Exclude the pictures, then quote exactly the lines from the one holding "Which object is furthest to the left?" through the last line of the records.
## start
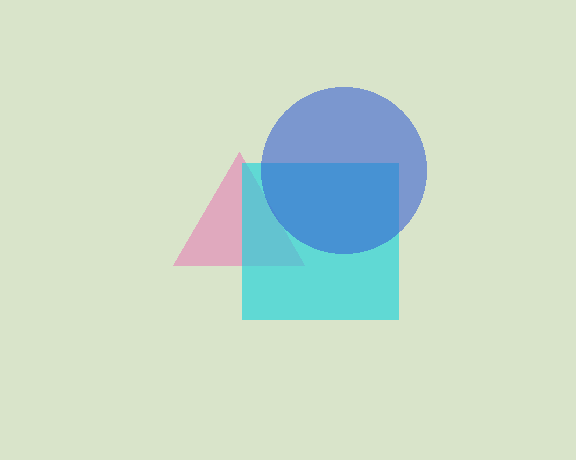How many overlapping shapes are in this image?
There are 3 overlapping shapes in the image.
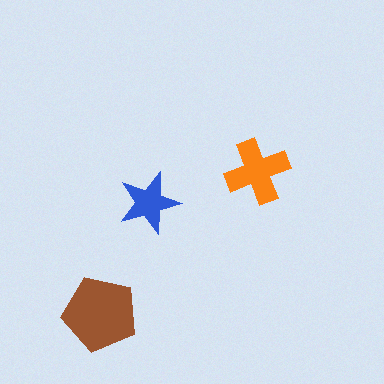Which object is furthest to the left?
The brown pentagon is leftmost.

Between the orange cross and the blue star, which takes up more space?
The orange cross.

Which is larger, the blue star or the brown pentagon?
## end
- Response
Which object is furthest to the left?
The brown pentagon is leftmost.

Between the orange cross and the blue star, which takes up more space?
The orange cross.

Which is larger, the blue star or the brown pentagon?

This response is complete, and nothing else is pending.